Directions: Write out only the lines from the line containing "Approximately how many more" to the end of the listing below, both included, exactly as they stand. Drop the pictures.

Extracted entries:
============================================================

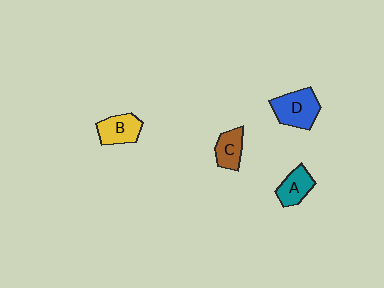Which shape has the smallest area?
Shape C (brown).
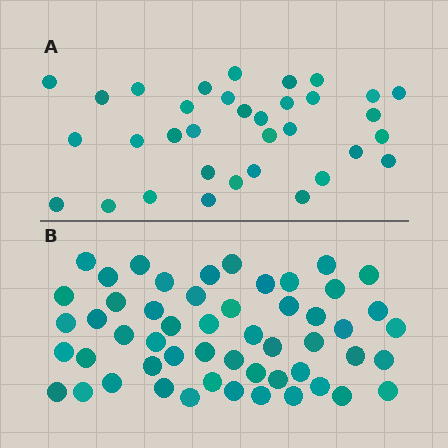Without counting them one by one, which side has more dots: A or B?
Region B (the bottom region) has more dots.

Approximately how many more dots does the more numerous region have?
Region B has approximately 20 more dots than region A.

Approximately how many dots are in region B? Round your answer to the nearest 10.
About 50 dots. (The exact count is 53, which rounds to 50.)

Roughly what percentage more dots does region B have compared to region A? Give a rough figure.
About 55% more.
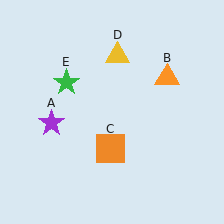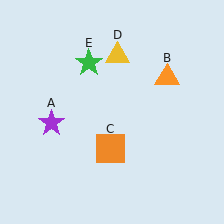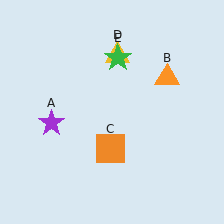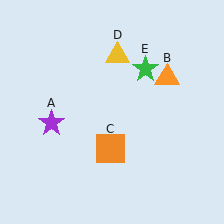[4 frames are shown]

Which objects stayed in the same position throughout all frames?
Purple star (object A) and orange triangle (object B) and orange square (object C) and yellow triangle (object D) remained stationary.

============================================================

Output below:
Approximately how many more dots does the more numerous region have?
Region B has approximately 20 more dots than region A.

Approximately how many dots are in region B? Round your answer to the nearest 10.
About 50 dots. (The exact count is 53, which rounds to 50.)

Roughly what percentage more dots does region B have compared to region A? Give a rough figure.
About 55% more.
[4 frames are shown]

Which objects stayed in the same position throughout all frames?
Purple star (object A) and orange triangle (object B) and orange square (object C) and yellow triangle (object D) remained stationary.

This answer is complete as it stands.